[Stored data]
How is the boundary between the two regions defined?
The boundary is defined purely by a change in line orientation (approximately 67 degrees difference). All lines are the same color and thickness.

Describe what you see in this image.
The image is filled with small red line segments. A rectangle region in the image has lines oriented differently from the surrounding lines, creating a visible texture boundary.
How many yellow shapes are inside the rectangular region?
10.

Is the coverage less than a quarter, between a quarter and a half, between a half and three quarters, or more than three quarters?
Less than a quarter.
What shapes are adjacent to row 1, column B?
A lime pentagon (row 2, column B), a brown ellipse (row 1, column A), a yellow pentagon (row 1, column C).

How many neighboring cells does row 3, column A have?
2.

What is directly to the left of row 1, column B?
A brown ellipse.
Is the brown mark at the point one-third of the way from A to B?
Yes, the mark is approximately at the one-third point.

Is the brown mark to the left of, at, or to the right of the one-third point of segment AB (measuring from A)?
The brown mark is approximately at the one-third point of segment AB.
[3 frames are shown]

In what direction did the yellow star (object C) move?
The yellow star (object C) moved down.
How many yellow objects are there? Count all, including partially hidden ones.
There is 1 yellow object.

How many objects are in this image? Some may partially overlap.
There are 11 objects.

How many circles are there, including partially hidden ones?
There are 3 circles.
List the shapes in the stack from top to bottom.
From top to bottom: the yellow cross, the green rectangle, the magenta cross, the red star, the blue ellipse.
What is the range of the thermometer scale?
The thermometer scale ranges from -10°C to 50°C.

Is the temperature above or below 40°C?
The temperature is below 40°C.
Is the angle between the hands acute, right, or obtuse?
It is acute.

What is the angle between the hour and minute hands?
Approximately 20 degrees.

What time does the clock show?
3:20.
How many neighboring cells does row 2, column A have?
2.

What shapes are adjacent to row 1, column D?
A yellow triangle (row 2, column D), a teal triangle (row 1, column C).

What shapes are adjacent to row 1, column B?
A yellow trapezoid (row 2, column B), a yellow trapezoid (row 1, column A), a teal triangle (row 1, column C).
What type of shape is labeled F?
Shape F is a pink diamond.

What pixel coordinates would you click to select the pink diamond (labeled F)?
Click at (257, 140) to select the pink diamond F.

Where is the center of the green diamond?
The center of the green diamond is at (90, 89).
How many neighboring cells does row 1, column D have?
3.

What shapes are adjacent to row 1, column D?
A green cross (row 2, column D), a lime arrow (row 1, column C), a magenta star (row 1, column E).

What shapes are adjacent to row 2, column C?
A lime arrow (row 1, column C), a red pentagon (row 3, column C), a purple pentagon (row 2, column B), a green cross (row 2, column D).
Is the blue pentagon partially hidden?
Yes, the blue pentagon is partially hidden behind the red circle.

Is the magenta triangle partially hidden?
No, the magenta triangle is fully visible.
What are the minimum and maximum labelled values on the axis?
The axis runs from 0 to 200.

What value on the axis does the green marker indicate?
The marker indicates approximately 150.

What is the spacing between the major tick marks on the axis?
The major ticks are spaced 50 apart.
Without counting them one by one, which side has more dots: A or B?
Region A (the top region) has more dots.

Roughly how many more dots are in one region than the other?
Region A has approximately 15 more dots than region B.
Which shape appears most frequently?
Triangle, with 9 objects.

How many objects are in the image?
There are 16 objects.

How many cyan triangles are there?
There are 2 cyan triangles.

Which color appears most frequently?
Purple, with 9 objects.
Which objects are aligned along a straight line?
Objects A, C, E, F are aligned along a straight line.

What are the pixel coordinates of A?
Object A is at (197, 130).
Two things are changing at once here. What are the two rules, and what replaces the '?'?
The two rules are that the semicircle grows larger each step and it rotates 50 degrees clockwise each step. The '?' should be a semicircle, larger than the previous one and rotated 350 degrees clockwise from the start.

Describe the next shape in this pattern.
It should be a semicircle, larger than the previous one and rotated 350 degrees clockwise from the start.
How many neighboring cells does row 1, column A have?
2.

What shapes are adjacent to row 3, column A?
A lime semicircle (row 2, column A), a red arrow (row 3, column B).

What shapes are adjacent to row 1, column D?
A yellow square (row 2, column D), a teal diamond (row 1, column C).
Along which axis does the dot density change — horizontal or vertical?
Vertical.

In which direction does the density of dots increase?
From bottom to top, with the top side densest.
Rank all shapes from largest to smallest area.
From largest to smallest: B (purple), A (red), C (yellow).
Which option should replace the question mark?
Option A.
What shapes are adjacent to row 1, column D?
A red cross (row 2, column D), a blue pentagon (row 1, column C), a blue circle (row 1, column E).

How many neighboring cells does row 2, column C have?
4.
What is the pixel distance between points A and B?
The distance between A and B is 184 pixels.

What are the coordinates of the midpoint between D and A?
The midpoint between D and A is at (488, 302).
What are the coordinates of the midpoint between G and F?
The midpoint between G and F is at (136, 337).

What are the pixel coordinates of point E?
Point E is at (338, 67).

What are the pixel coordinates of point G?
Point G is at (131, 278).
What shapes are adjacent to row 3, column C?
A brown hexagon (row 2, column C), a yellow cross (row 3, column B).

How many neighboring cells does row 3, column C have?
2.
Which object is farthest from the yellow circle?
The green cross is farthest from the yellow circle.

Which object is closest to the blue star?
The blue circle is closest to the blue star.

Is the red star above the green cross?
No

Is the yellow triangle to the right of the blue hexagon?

**What is expected**
Set every record down word for word, omitting none.

**Answer section**
How is the boundary between the two regions defined?
The boundary is defined purely by a change in line orientation (approximately 67 degrees difference). All lines are the same color and thickness.

Describe what you see in this image.
The image is filled with small red line segments. A rectangle region in the image has lines oriented differently from the surrounding lines, creating a visible texture boundary.
How many yellow shapes are inside the rectangular region?
10.

Is the coverage less than a quarter, between a quarter and a half, between a half and three quarters, or more than three quarters?
Less than a quarter.
What shapes are adjacent to row 1, column B?
A lime pentagon (row 2, column B), a brown ellipse (row 1, column A), a yellow pentagon (row 1, column C).

How many neighboring cells does row 3, column A have?
2.

What is directly to the left of row 1, column B?
A brown ellipse.
Is the brown mark at the point one-third of the way from A to B?
Yes, the mark is approximately at the one-third point.

Is the brown mark to the left of, at, or to the right of the one-third point of segment AB (measuring from A)?
The brown mark is approximately at the one-third point of segment AB.
[3 frames are shown]

In what direction did the yellow star (object C) move?
The yellow star (object C) moved down.
How many yellow objects are there? Count all, including partially hidden ones.
There is 1 yellow object.

How many objects are in this image? Some may partially overlap.
There are 11 objects.

How many circles are there, including partially hidden ones?
There are 3 circles.
List the shapes in the stack from top to bottom.
From top to bottom: the yellow cross, the green rectangle, the magenta cross, the red star, the blue ellipse.
What is the range of the thermometer scale?
The thermometer scale ranges from -10°C to 50°C.

Is the temperature above or below 40°C?
The temperature is below 40°C.
Is the angle between the hands acute, right, or obtuse?
It is acute.

What is the angle between the hour and minute hands?
Approximately 20 degrees.

What time does the clock show?
3:20.
How many neighboring cells does row 2, column A have?
2.

What shapes are adjacent to row 1, column D?
A yellow triangle (row 2, column D), a teal triangle (row 1, column C).

What shapes are adjacent to row 1, column B?
A yellow trapezoid (row 2, column B), a yellow trapezoid (row 1, column A), a teal triangle (row 1, column C).
What type of shape is labeled F?
Shape F is a pink diamond.

What pixel coordinates would you click to select the pink diamond (labeled F)?
Click at (257, 140) to select the pink diamond F.

Where is the center of the green diamond?
The center of the green diamond is at (90, 89).
How many neighboring cells does row 1, column D have?
3.

What shapes are adjacent to row 1, column D?
A green cross (row 2, column D), a lime arrow (row 1, column C), a magenta star (row 1, column E).

What shapes are adjacent to row 2, column C?
A lime arrow (row 1, column C), a red pentagon (row 3, column C), a purple pentagon (row 2, column B), a green cross (row 2, column D).
Is the blue pentagon partially hidden?
Yes, the blue pentagon is partially hidden behind the red circle.

Is the magenta triangle partially hidden?
No, the magenta triangle is fully visible.
What are the minimum and maximum labelled values on the axis?
The axis runs from 0 to 200.

What value on the axis does the green marker indicate?
The marker indicates approximately 150.

What is the spacing between the major tick marks on the axis?
The major ticks are spaced 50 apart.
Without counting them one by one, which side has more dots: A or B?
Region A (the top region) has more dots.

Roughly how many more dots are in one region than the other?
Region A has approximately 15 more dots than region B.
Which shape appears most frequently?
Triangle, with 9 objects.

How many objects are in the image?
There are 16 objects.

How many cyan triangles are there?
There are 2 cyan triangles.

Which color appears most frequently?
Purple, with 9 objects.
Which objects are aligned along a straight line?
Objects A, C, E, F are aligned along a straight line.

What are the pixel coordinates of A?
Object A is at (197, 130).
Two things are changing at once here. What are the two rules, and what replaces the '?'?
The two rules are that the semicircle grows larger each step and it rotates 50 degrees clockwise each step. The '?' should be a semicircle, larger than the previous one and rotated 350 degrees clockwise from the start.

Describe the next shape in this pattern.
It should be a semicircle, larger than the previous one and rotated 350 degrees clockwise from the start.
How many neighboring cells does row 1, column A have?
2.

What shapes are adjacent to row 3, column A?
A lime semicircle (row 2, column A), a red arrow (row 3, column B).

What shapes are adjacent to row 1, column D?
A yellow square (row 2, column D), a teal diamond (row 1, column C).
Along which axis does the dot density change — horizontal or vertical?
Vertical.

In which direction does the density of dots increase?
From bottom to top, with the top side densest.
Rank all shapes from largest to smallest area.
From largest to smallest: B (purple), A (red), C (yellow).
Which option should replace the question mark?
Option A.
What shapes are adjacent to row 1, column D?
A red cross (row 2, column D), a blue pentagon (row 1, column C), a blue circle (row 1, column E).

How many neighboring cells does row 2, column C have?
4.
What is the pixel distance between points A and B?
The distance between A and B is 184 pixels.

What are the coordinates of the midpoint between D and A?
The midpoint between D and A is at (488, 302).
What are the coordinates of the midpoint between G and F?
The midpoint between G and F is at (136, 337).

What are the pixel coordinates of point E?
Point E is at (338, 67).

What are the pixel coordinates of point G?
Point G is at (131, 278).
What shapes are adjacent to row 3, column C?
A brown hexagon (row 2, column C), a yellow cross (row 3, column B).

How many neighboring cells does row 3, column C have?
2.
Which object is farthest from the yellow circle?
The green cross is farthest from the yellow circle.

Which object is closest to the blue star?
The blue circle is closest to the blue star.

Is the red star above the green cross?
No

Is the yellow triangle to the right of the blue hexagon?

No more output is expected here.